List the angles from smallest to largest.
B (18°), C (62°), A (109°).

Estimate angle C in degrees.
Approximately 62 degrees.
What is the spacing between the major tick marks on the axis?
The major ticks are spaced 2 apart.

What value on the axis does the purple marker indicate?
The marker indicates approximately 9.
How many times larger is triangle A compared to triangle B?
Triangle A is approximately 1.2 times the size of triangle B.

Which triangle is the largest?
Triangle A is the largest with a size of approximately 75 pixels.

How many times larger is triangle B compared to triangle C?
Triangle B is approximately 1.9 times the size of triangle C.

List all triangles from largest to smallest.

┄┄┄┄┄┄┄┄┄┄

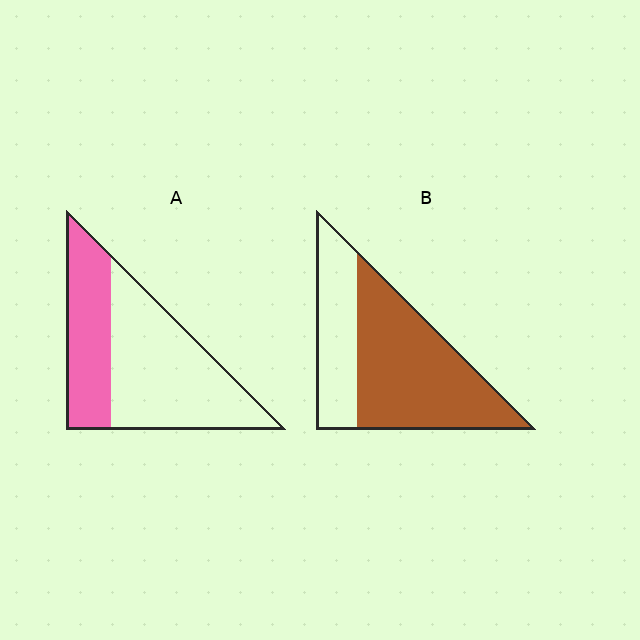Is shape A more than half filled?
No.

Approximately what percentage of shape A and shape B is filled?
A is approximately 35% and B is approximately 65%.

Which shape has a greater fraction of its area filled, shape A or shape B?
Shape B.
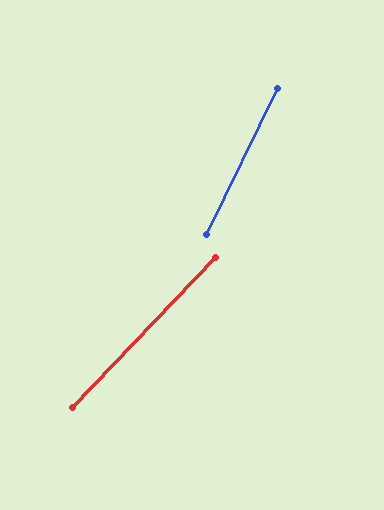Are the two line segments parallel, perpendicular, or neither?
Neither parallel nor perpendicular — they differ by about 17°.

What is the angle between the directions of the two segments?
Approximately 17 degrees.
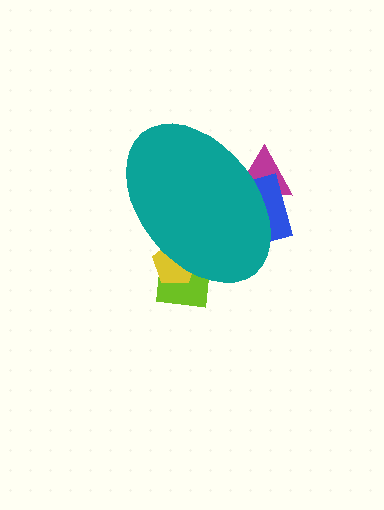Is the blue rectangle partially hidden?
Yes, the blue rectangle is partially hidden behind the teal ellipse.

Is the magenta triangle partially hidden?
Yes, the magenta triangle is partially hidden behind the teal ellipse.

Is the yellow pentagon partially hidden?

┄┄┄┄┄┄┄┄┄┄

> _Stated problem_: Reproduce verbatim only the segment of the listing bounded by the line containing "What value on" and the line containing "List all triangles from largest to smallest.", with both boundary lines included.

> _Task response_:
What value on the axis does the purple marker indicate?
The marker indicates approximately 9.
How many times larger is triangle A compared to triangle B?
Triangle A is approximately 1.2 times the size of triangle B.

Which triangle is the largest?
Triangle A is the largest with a size of approximately 75 pixels.

How many times larger is triangle B compared to triangle C?
Triangle B is approximately 1.9 times the size of triangle C.

List all triangles from largest to smallest.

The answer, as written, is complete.